>> begin Given records
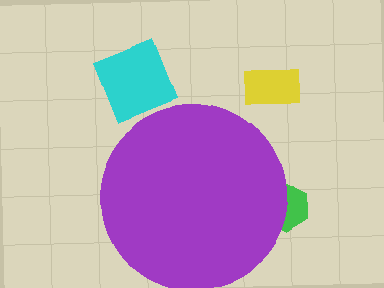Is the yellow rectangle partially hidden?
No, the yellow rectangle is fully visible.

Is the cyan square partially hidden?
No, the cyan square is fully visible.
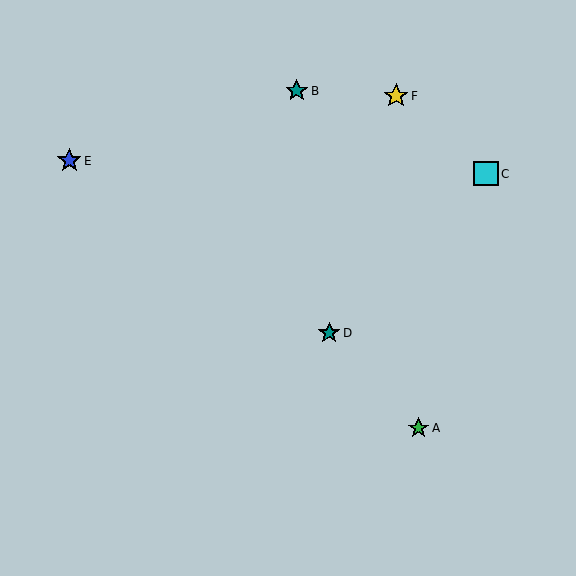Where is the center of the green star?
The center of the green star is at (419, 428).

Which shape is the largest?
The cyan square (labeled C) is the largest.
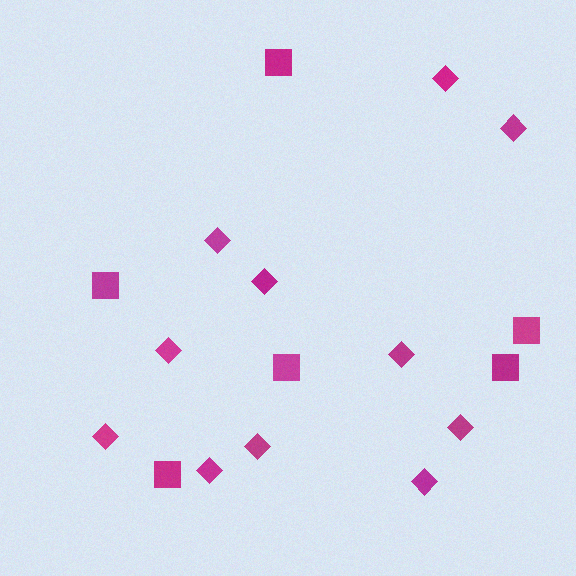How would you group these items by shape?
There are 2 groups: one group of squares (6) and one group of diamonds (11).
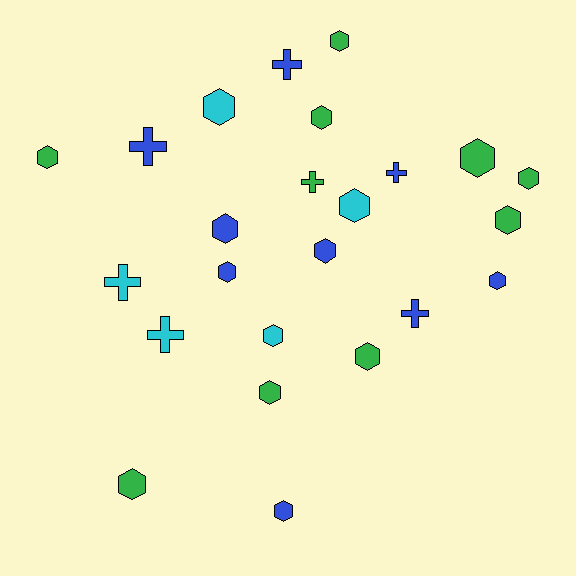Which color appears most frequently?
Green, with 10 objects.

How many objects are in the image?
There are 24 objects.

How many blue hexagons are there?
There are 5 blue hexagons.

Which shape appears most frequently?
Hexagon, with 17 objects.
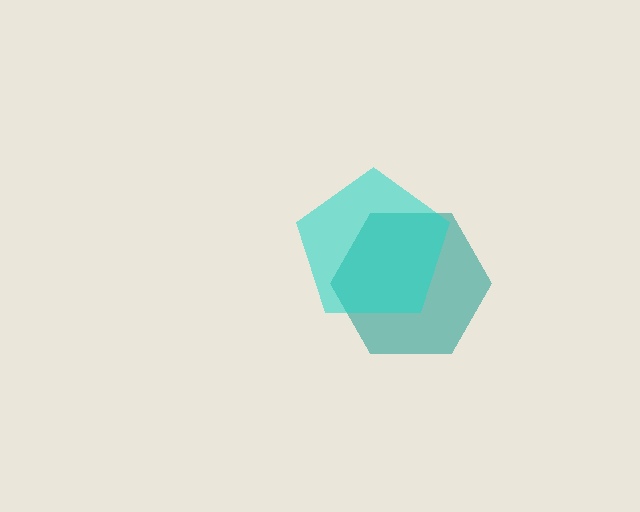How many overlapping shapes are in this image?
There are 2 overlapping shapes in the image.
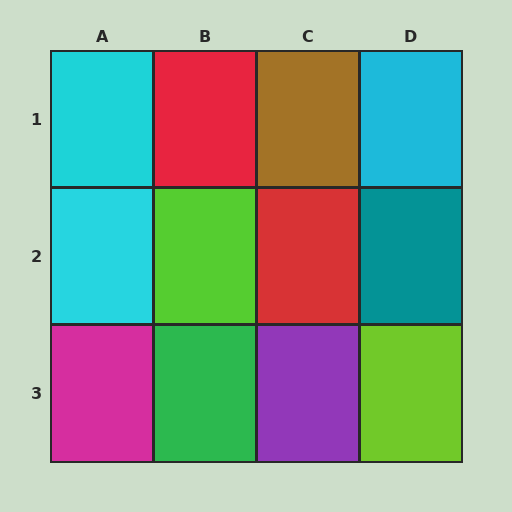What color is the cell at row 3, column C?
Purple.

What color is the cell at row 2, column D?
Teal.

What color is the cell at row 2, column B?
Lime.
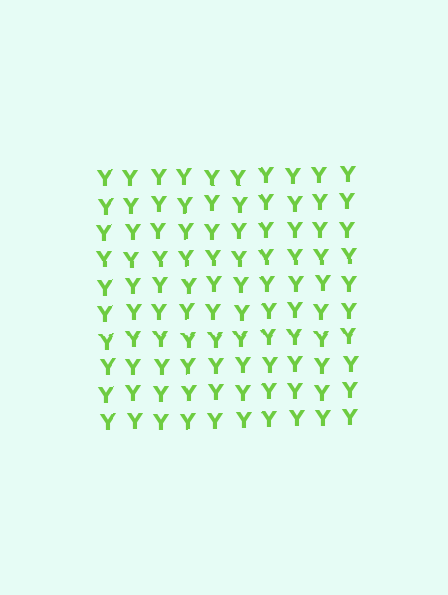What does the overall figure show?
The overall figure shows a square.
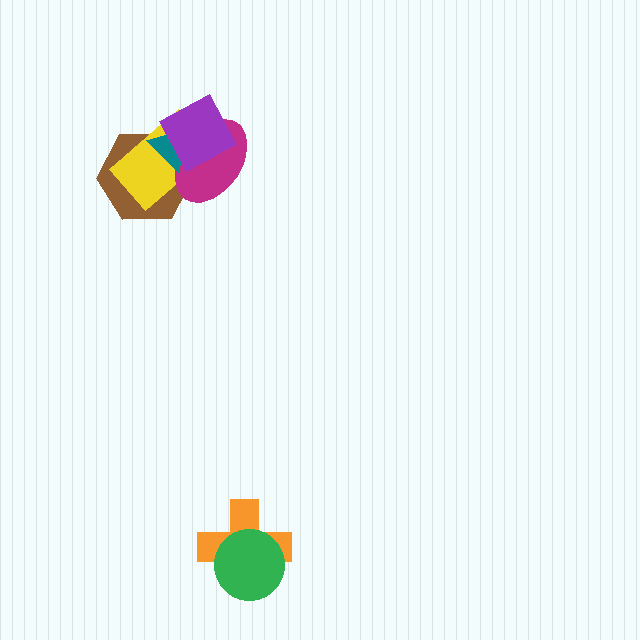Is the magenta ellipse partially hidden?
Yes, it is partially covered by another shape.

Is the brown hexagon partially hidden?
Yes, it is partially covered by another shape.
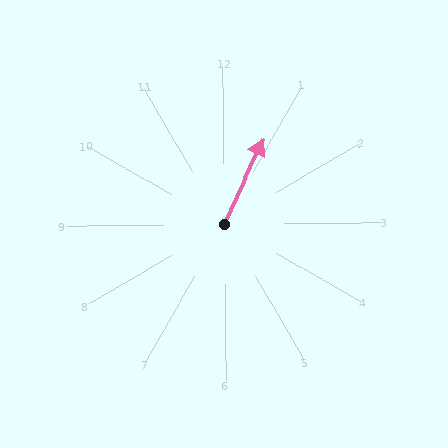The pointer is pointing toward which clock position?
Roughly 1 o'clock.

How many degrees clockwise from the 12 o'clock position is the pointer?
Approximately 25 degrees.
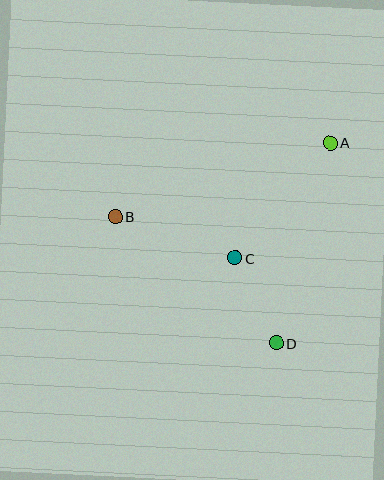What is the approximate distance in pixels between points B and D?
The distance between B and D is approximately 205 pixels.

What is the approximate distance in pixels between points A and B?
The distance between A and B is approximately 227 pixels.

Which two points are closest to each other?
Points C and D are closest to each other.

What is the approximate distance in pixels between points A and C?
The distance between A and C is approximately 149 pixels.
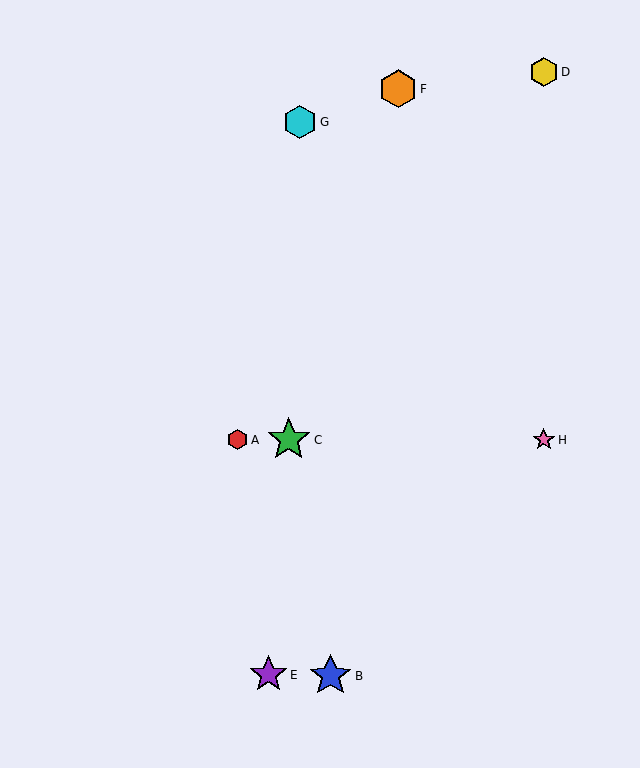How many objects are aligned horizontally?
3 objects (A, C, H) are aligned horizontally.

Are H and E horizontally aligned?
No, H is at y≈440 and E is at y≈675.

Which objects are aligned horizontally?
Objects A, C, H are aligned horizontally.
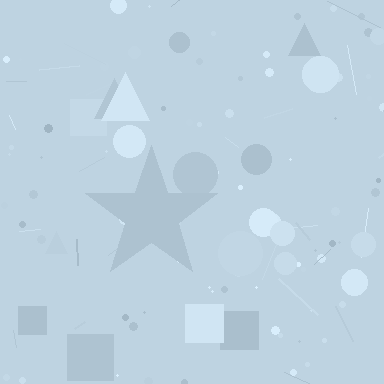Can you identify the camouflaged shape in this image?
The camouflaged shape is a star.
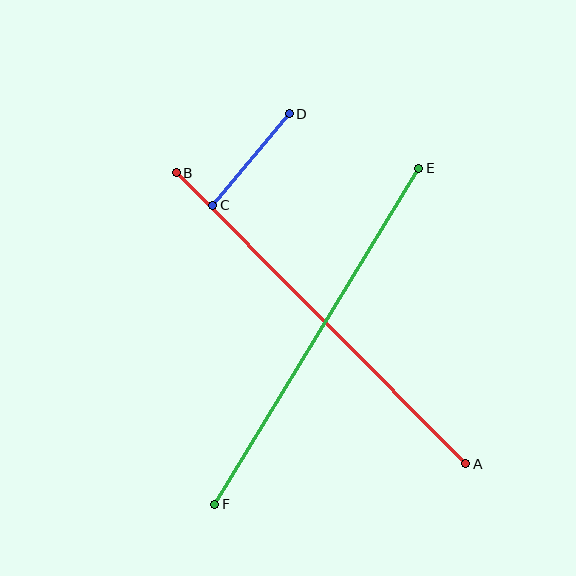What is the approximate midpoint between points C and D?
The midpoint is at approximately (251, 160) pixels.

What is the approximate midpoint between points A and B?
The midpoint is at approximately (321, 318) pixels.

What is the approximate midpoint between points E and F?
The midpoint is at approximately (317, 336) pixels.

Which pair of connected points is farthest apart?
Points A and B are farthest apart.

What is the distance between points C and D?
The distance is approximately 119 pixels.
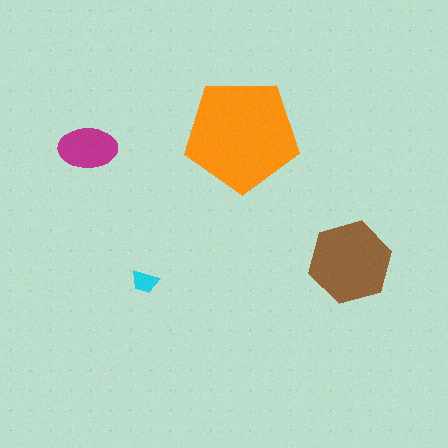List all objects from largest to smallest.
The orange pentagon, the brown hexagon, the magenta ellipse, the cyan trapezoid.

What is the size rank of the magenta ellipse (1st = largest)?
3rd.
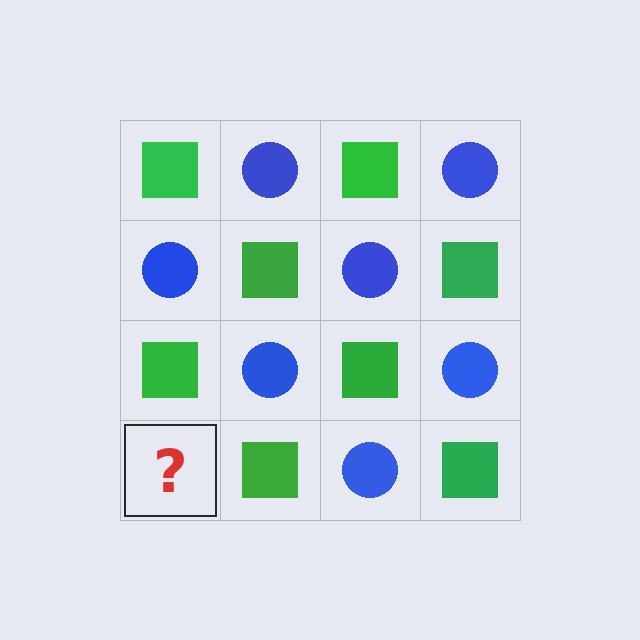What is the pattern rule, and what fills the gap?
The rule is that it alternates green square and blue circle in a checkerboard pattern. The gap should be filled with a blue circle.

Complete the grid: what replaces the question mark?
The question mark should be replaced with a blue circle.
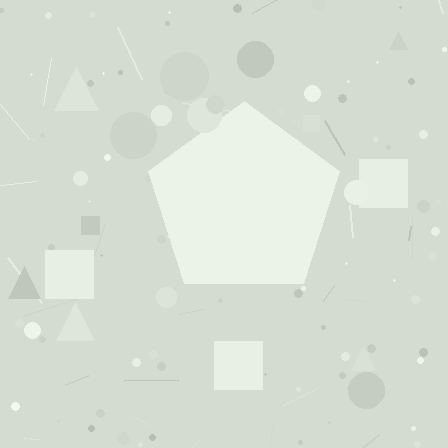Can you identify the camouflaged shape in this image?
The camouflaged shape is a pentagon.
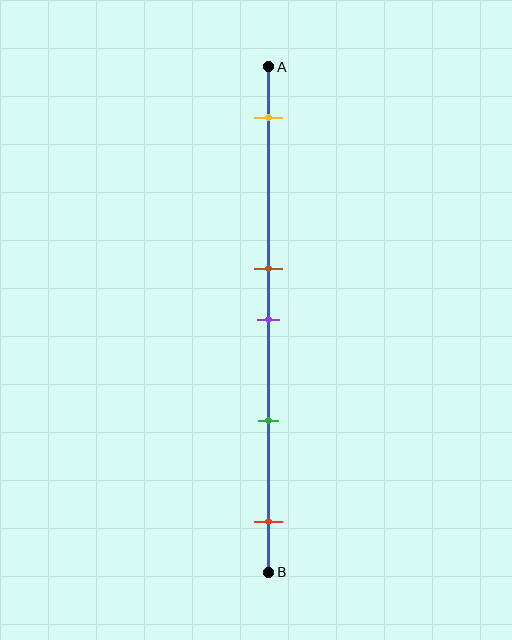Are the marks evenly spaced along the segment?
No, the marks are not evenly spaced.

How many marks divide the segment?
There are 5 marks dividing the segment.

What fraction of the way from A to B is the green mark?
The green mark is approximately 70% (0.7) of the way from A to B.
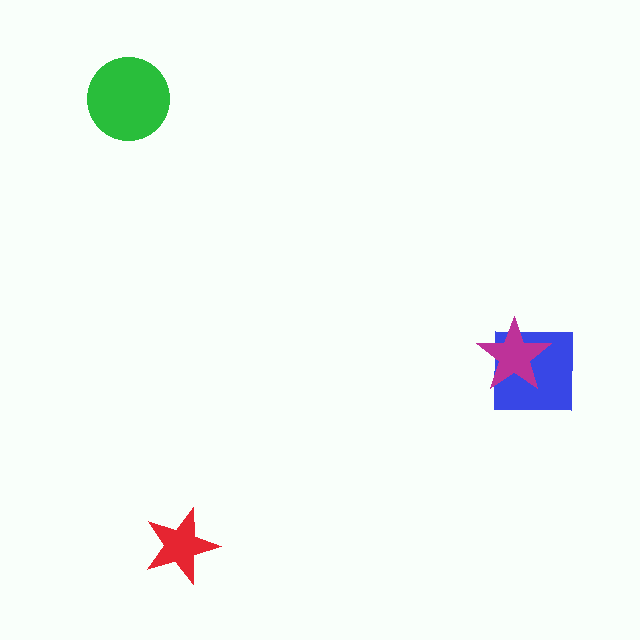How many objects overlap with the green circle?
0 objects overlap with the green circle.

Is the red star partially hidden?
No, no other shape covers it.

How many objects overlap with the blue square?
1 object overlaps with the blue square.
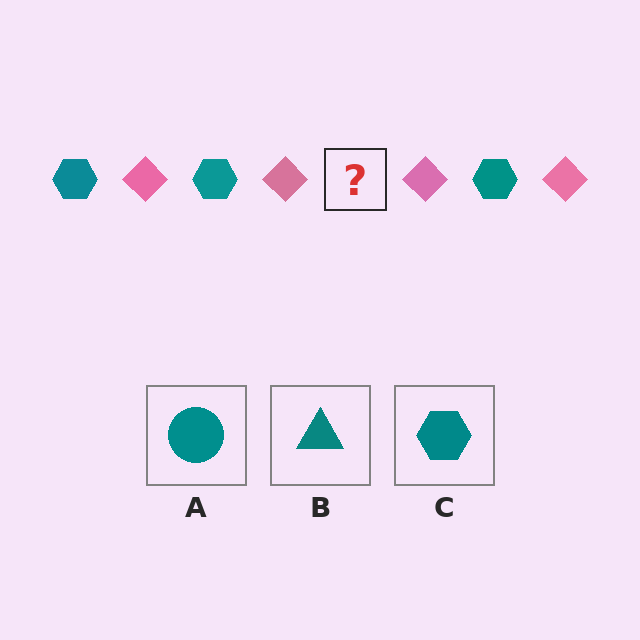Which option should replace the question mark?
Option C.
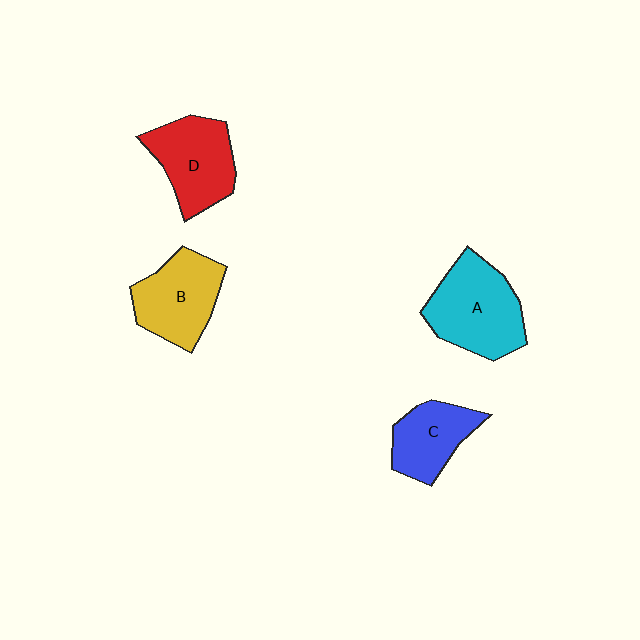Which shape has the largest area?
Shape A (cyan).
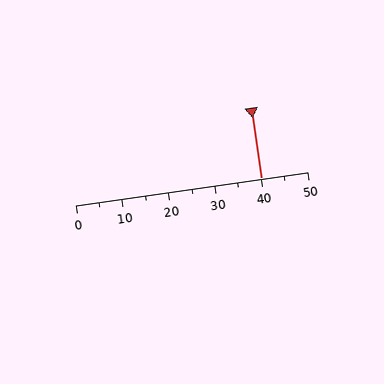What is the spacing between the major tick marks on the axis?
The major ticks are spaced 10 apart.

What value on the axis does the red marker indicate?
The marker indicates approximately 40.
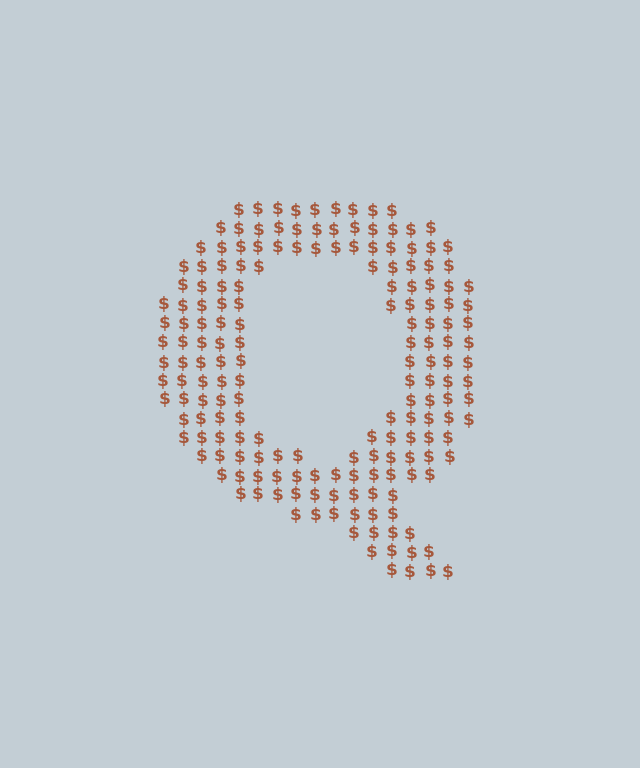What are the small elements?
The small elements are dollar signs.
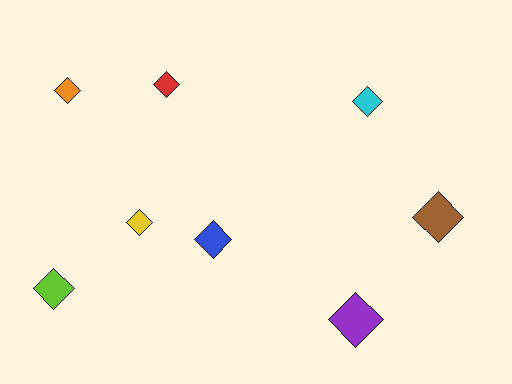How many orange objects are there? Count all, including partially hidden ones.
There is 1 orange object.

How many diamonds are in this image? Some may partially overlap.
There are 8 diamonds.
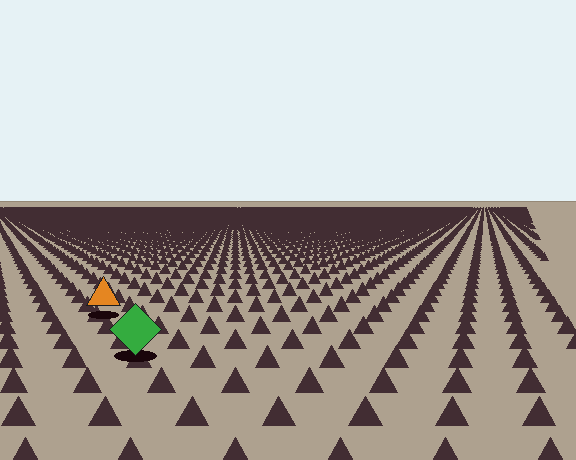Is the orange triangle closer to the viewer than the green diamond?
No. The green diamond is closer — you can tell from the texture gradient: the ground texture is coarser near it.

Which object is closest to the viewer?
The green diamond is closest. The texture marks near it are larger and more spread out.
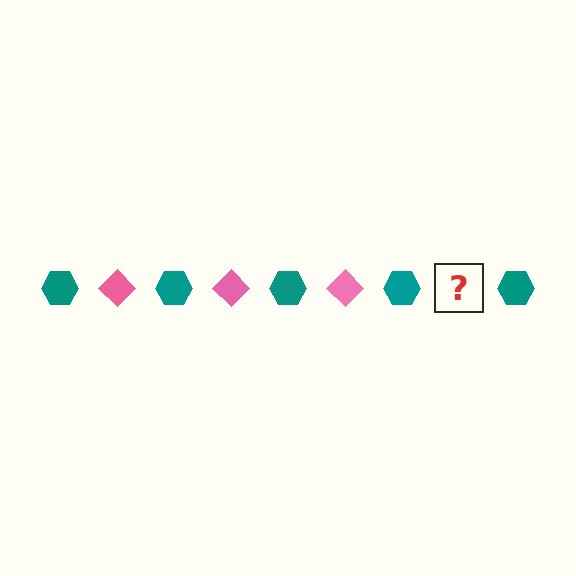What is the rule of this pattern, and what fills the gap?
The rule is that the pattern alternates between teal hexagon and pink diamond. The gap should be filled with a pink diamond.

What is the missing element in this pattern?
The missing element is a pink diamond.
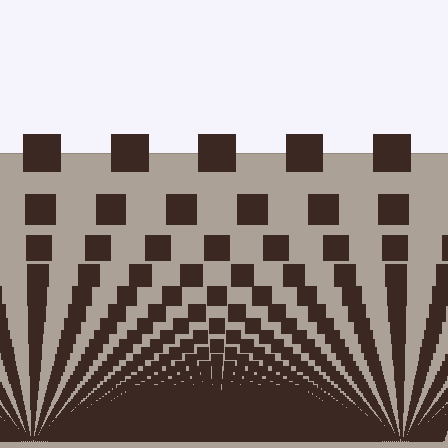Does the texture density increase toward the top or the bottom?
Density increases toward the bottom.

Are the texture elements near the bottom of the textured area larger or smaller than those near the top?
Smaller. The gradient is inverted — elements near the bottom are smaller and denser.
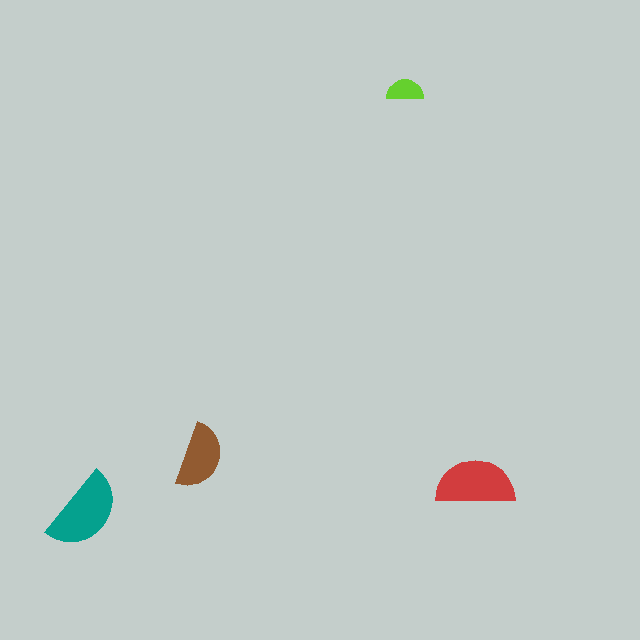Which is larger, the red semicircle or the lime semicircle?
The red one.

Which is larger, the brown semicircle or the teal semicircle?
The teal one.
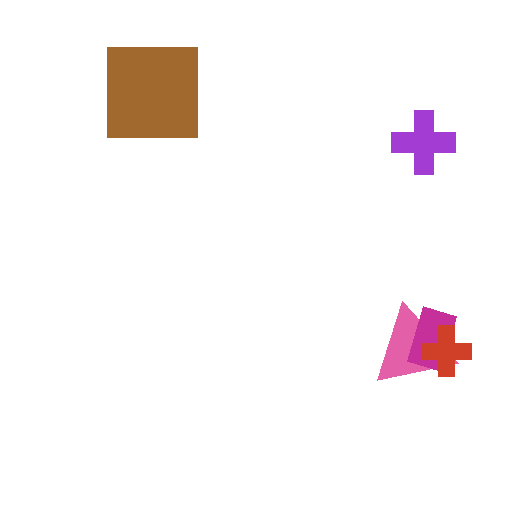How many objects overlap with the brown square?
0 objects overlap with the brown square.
>> end Given records
- Exercise aim
Please output exactly the lines from the line containing "What is the missing element in this pattern?" through the last line of the records above, both included, and leave out any pictures.

- Result below
What is the missing element in this pattern?
The missing element is a pink diamond.
Does the texture density increase toward the top or the bottom?
Density increases toward the bottom.

Are the texture elements near the bottom of the textured area larger or smaller than those near the top?
Smaller. The gradient is inverted — elements near the bottom are smaller and denser.
Which is larger, the red semicircle or the lime semicircle?
The red one.

Which is larger, the brown semicircle or the teal semicircle?
The teal one.
How many objects overlap with the brown square?
0 objects overlap with the brown square.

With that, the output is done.